[Start of Provided information]

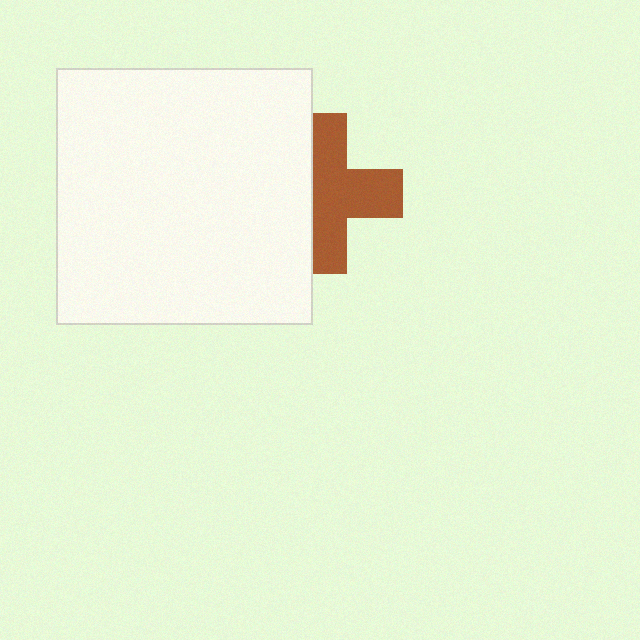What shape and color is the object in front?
The object in front is a white square.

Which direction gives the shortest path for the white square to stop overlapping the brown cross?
Moving left gives the shortest separation.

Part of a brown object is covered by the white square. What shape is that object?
It is a cross.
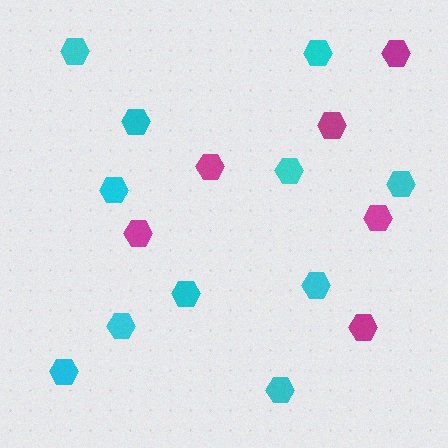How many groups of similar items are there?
There are 2 groups: one group of cyan hexagons (11) and one group of magenta hexagons (6).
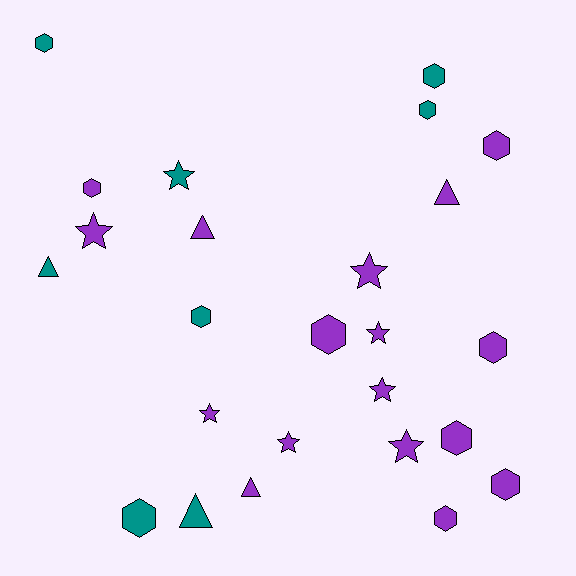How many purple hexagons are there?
There are 7 purple hexagons.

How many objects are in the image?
There are 25 objects.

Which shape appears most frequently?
Hexagon, with 12 objects.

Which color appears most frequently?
Purple, with 17 objects.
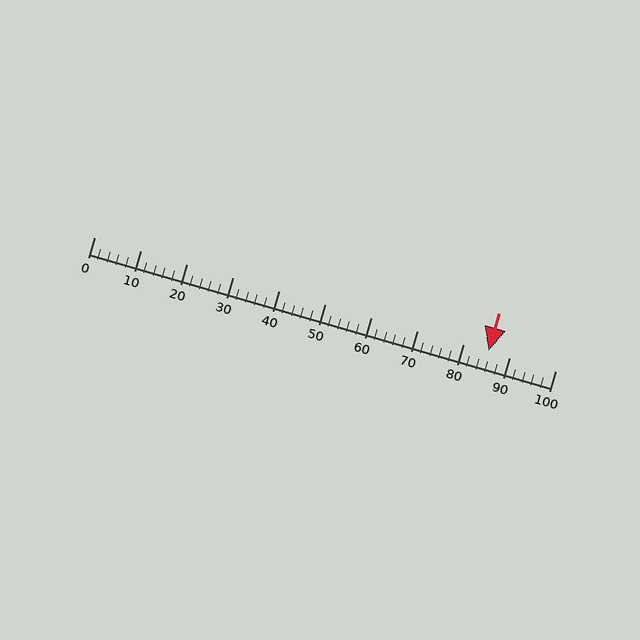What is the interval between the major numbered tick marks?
The major tick marks are spaced 10 units apart.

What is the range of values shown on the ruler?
The ruler shows values from 0 to 100.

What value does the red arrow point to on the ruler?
The red arrow points to approximately 86.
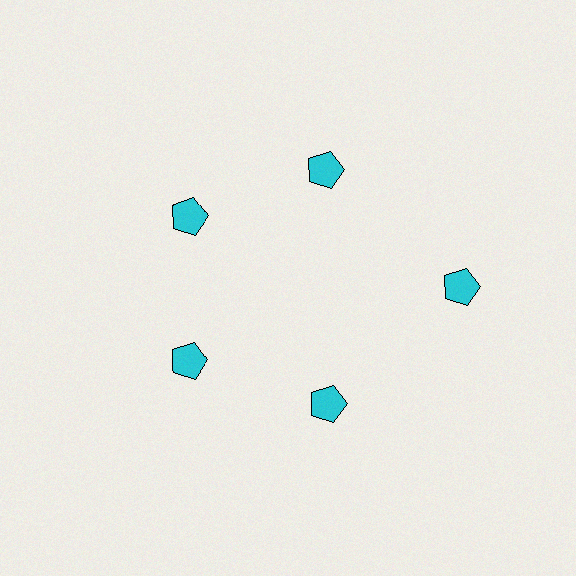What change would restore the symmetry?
The symmetry would be restored by moving it inward, back onto the ring so that all 5 pentagons sit at equal angles and equal distance from the center.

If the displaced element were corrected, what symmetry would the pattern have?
It would have 5-fold rotational symmetry — the pattern would map onto itself every 72 degrees.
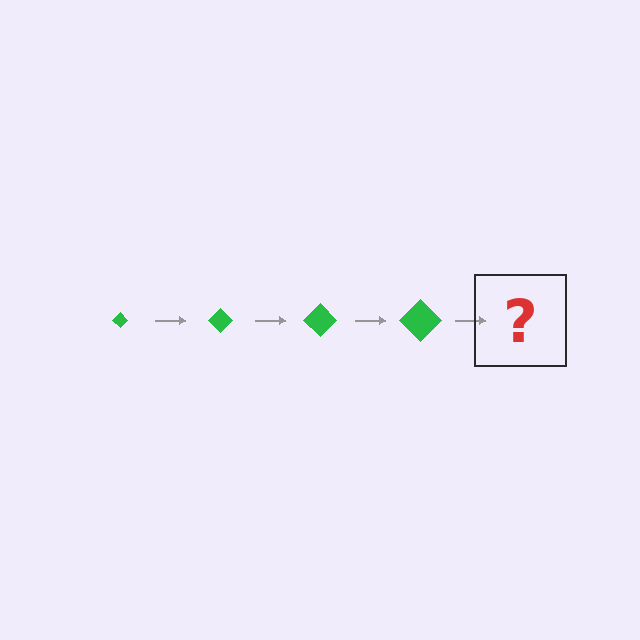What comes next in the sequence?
The next element should be a green diamond, larger than the previous one.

[End of Provided information]

## [Written task]
Quote the material in full and exactly; do not carry over its pictures.

## [Response for this exercise]
What shape and color is the object in front?
The object in front is a white square.

Which direction gives the shortest path for the white square to stop overlapping the brown cross?
Moving left gives the shortest separation.

Part of a brown object is covered by the white square. What shape is that object?
It is a cross.
How many groups of similar items are there?
There are 2 groups: one group of cyan hexagons (11) and one group of magenta hexagons (6).
How many purple hexagons are there?
There are 7 purple hexagons.

How many objects are in the image?
There are 25 objects.

Which shape appears most frequently?
Hexagon, with 12 objects.

Which color appears most frequently?
Purple, with 17 objects.
What is the interval between the major numbered tick marks?
The major tick marks are spaced 10 units apart.

What is the range of values shown on the ruler?
The ruler shows values from 0 to 100.

What value does the red arrow point to on the ruler?
The red arrow points to approximately 86.
What change would restore the symmetry?
The symmetry would be restored by moving it inward, back onto the ring so that all 5 pentagons sit at equal angles and equal distance from the center.

If the displaced element were corrected, what symmetry would the pattern have?
It would have 5-fold rotational symmetry — the pattern would map onto itself every 72 degrees.
What comes next in the sequence?
The next element should be a green diamond, larger than the previous one.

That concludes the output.